-- start of Supplied entries --

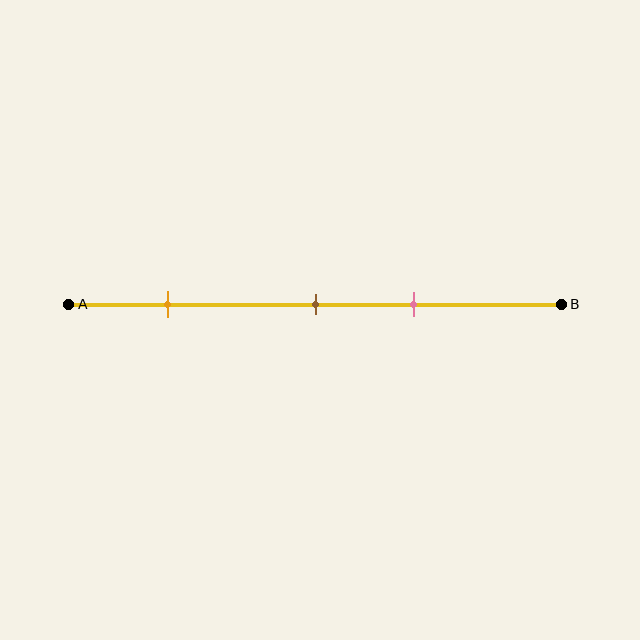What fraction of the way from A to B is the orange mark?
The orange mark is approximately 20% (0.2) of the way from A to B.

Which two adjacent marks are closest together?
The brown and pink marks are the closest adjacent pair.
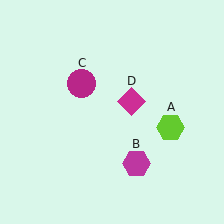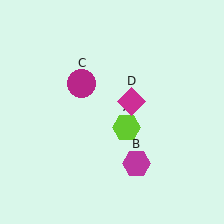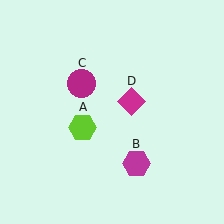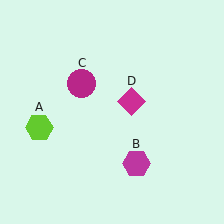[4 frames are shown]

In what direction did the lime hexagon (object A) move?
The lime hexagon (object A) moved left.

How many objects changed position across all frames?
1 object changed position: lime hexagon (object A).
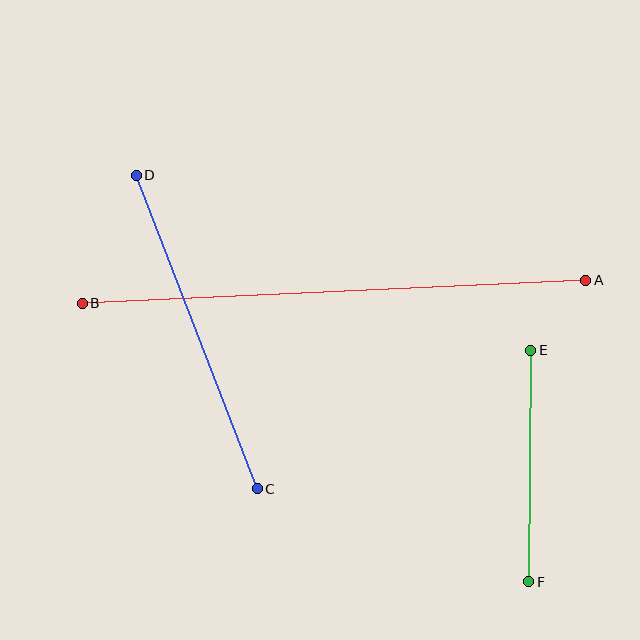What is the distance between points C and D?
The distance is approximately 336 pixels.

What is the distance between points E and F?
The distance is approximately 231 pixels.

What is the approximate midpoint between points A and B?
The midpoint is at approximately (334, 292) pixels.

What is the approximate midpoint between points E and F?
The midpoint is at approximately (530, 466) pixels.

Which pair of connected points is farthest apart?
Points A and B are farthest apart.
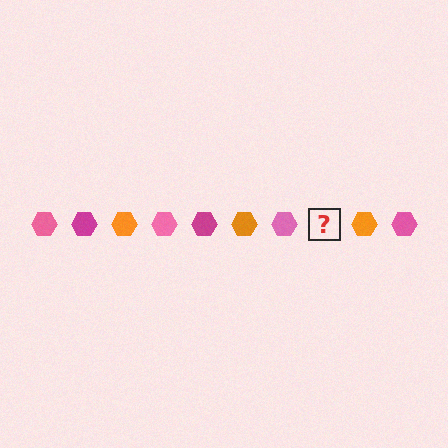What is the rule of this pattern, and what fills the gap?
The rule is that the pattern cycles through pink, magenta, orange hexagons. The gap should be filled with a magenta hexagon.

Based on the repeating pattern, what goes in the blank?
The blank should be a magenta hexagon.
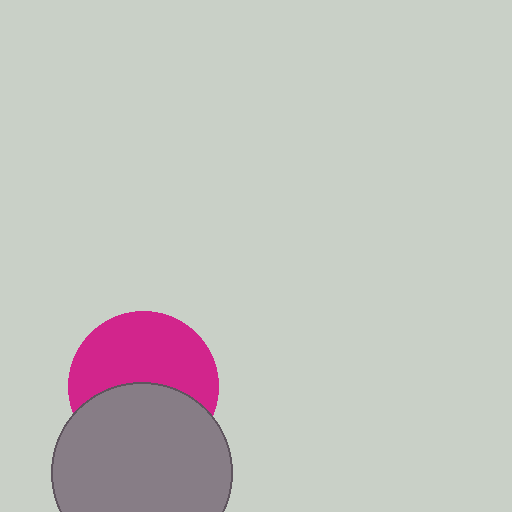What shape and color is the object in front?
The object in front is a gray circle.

-- end of Supplied entries --

Leaving out every picture, copy exactly the lines from the one that contains "What is the rule" through the end of the entries above.

Problem solution:
What is the rule of this pattern, and what fills the gap?
The rule is that the pattern cycles through pink, magenta, orange hexagons. The gap should be filled with a magenta hexagon.

Based on the repeating pattern, what goes in the blank?
The blank should be a magenta hexagon.
What shape and color is the object in front?
The object in front is a gray circle.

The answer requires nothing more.